● PROVIDED MATERIAL:
____
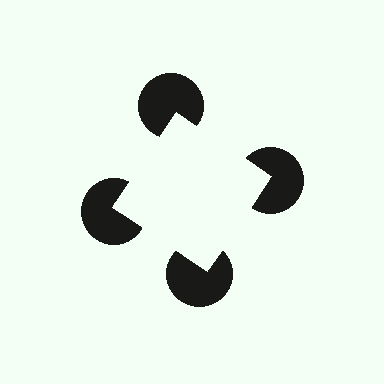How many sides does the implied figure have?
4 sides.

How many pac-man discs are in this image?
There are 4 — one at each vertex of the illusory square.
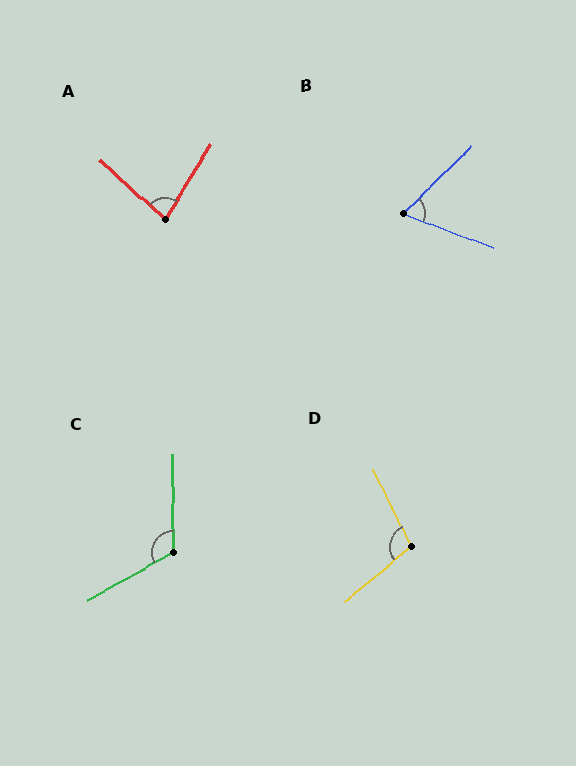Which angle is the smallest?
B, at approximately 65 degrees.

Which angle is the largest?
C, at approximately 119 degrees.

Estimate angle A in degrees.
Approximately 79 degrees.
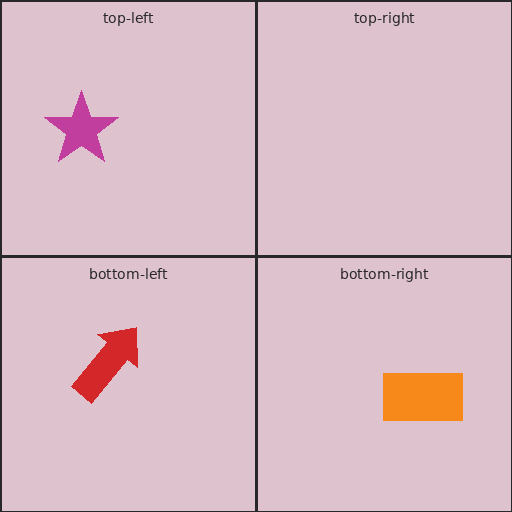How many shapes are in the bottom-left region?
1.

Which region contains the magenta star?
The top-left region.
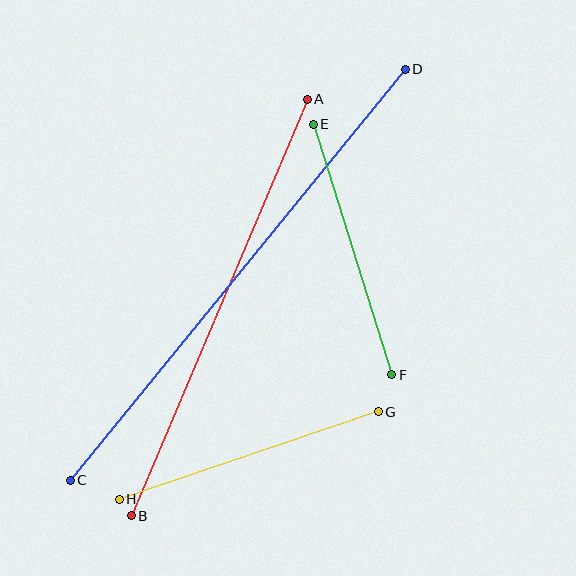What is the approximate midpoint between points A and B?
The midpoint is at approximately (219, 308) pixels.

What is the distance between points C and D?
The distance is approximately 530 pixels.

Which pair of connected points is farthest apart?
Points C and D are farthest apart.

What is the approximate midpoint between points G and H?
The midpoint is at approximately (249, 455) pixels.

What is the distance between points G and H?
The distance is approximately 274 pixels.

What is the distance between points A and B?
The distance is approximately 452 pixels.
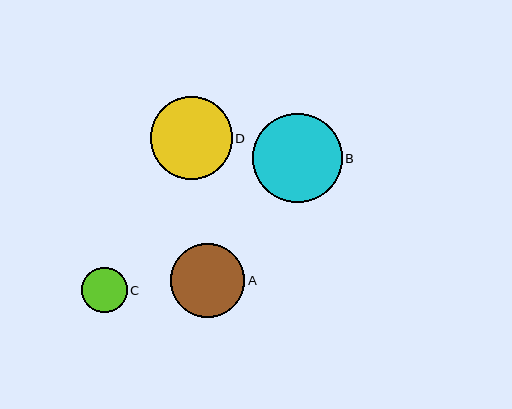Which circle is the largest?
____
Transcribe the whole listing exactly. Pictures are excluded.

● OUTPUT FOR THIS TASK:
How many sides does the implied figure have?
4 sides.

How many pac-man discs are in this image?
There are 4 — one at each vertex of the illusory square.
Which angle is the smallest?
B, at approximately 65 degrees.

Which angle is the largest?
C, at approximately 119 degrees.

Estimate angle A in degrees.
Approximately 79 degrees.
How many shapes are in the bottom-left region?
1.

Which region contains the magenta star?
The top-left region.
What is the approximate midpoint between points A and B?
The midpoint is at approximately (219, 308) pixels.

What is the distance between points C and D?
The distance is approximately 530 pixels.

Which pair of connected points is farthest apart?
Points C and D are farthest apart.

What is the approximate midpoint between points G and H?
The midpoint is at approximately (249, 455) pixels.

What is the distance between points G and H?
The distance is approximately 274 pixels.

What is the distance between points A and B?
The distance is approximately 452 pixels.
Which circle is the largest?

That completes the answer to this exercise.